_PROVIDED DATA_.
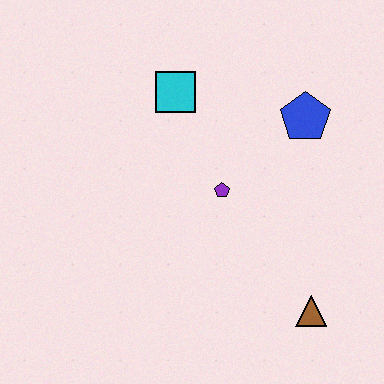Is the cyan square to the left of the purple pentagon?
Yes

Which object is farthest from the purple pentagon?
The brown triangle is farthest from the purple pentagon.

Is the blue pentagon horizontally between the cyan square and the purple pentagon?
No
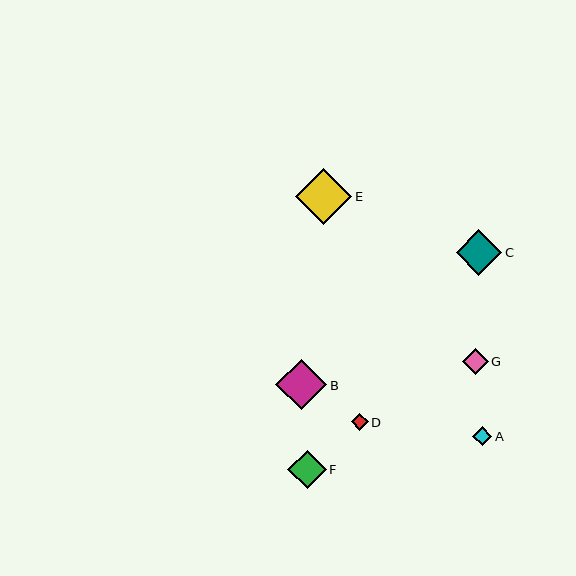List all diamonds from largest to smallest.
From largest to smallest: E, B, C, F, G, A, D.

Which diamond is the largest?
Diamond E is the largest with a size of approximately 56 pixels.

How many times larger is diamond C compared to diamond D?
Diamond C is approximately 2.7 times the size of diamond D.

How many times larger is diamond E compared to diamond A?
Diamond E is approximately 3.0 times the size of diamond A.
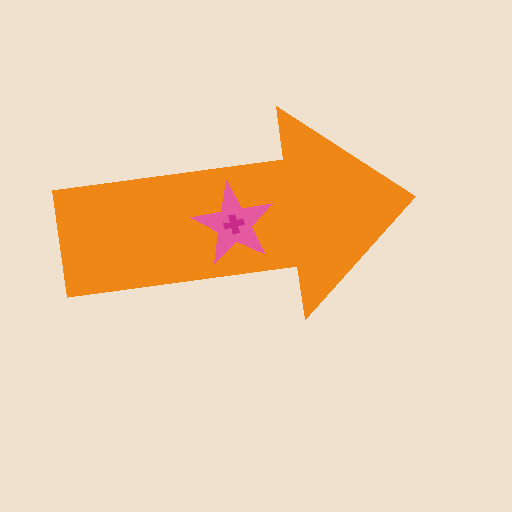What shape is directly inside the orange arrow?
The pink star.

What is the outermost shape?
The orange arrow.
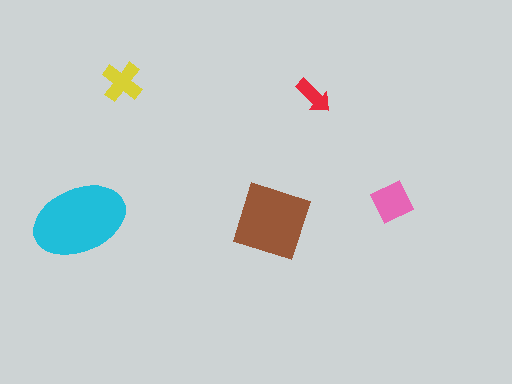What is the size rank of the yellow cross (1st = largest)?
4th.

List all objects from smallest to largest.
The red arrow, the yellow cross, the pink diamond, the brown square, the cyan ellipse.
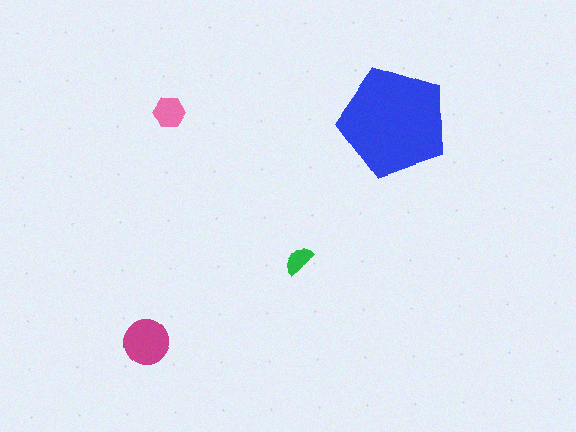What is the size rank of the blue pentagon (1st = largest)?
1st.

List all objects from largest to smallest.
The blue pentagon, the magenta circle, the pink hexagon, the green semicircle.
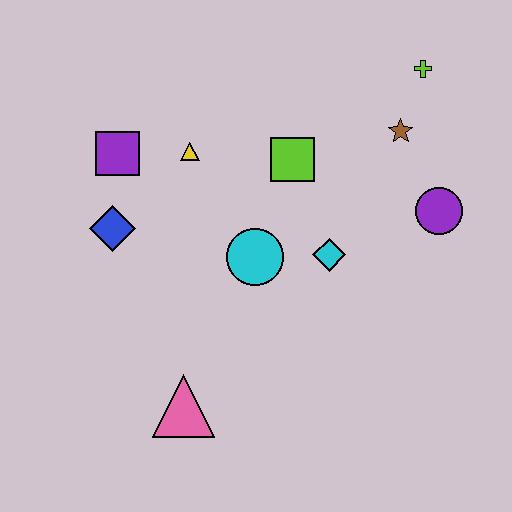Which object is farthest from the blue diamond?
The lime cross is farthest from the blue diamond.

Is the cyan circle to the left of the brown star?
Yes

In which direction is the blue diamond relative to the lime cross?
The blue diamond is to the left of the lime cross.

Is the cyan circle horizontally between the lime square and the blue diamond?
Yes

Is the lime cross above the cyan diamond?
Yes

--

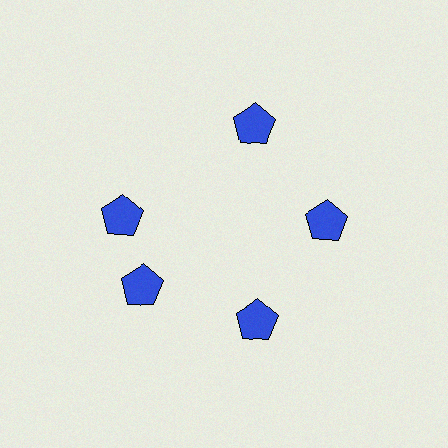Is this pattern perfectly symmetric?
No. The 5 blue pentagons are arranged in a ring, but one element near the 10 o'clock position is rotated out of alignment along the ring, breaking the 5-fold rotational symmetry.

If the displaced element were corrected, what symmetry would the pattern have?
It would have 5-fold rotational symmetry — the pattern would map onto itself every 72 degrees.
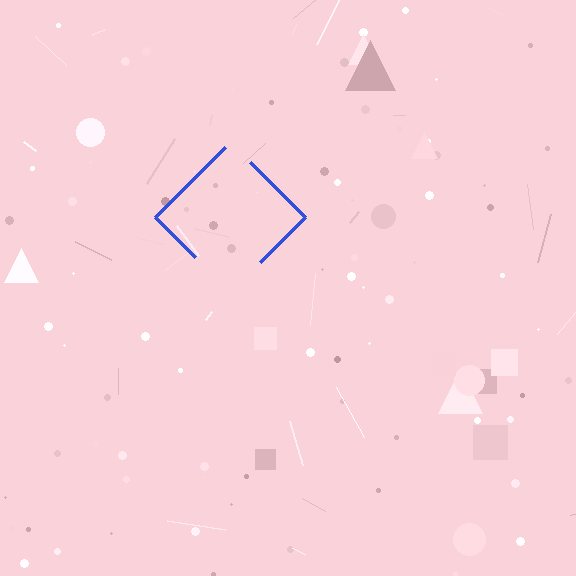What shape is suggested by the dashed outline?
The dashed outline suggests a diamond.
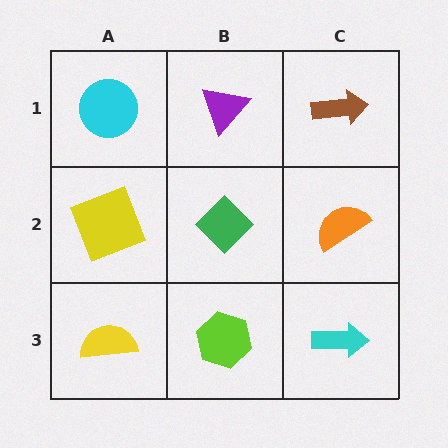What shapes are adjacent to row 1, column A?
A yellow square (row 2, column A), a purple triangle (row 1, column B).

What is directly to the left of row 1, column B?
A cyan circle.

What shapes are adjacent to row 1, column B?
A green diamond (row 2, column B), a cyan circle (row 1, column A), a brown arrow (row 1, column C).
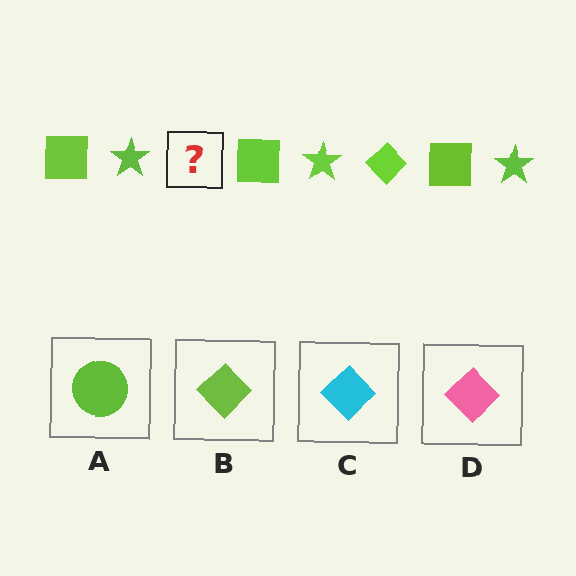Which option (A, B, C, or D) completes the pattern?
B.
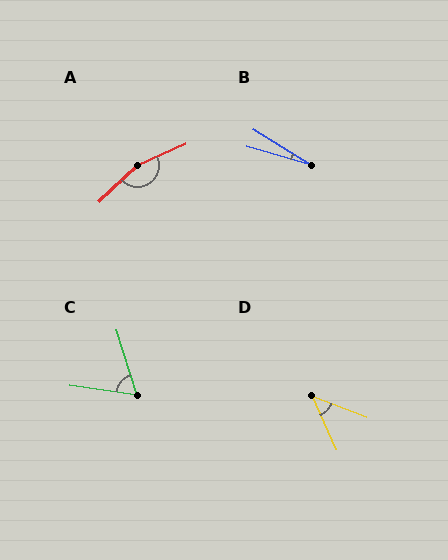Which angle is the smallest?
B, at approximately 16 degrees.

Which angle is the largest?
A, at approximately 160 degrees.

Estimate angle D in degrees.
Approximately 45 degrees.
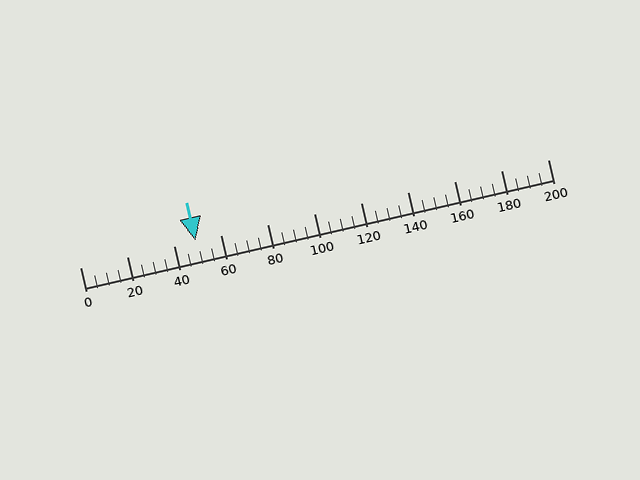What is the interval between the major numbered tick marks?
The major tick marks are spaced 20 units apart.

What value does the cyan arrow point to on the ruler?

_WRITTEN PROBLEM_. Without the pictures, give again only the lines beginning at the line that contains "What shapes are adjacent to row 1, column A?" and stopping after the line that contains "What value does", exactly as written.

_RESULT OF THE TASK_.
What shapes are adjacent to row 1, column A?
A yellow square (row 2, column A), a purple triangle (row 1, column B).

What is directly to the left of row 1, column B?
A cyan circle.

What shapes are adjacent to row 1, column B?
A green diamond (row 2, column B), a cyan circle (row 1, column A), a brown arrow (row 1, column C).
Which option (A, B, C, or D) completes the pattern?
B.
Which angle is the smallest?
B, at approximately 16 degrees.

Which angle is the largest?
A, at approximately 160 degrees.

Estimate angle D in degrees.
Approximately 45 degrees.
What is the interval between the major numbered tick marks?
The major tick marks are spaced 20 units apart.

What value does the cyan arrow point to on the ruler?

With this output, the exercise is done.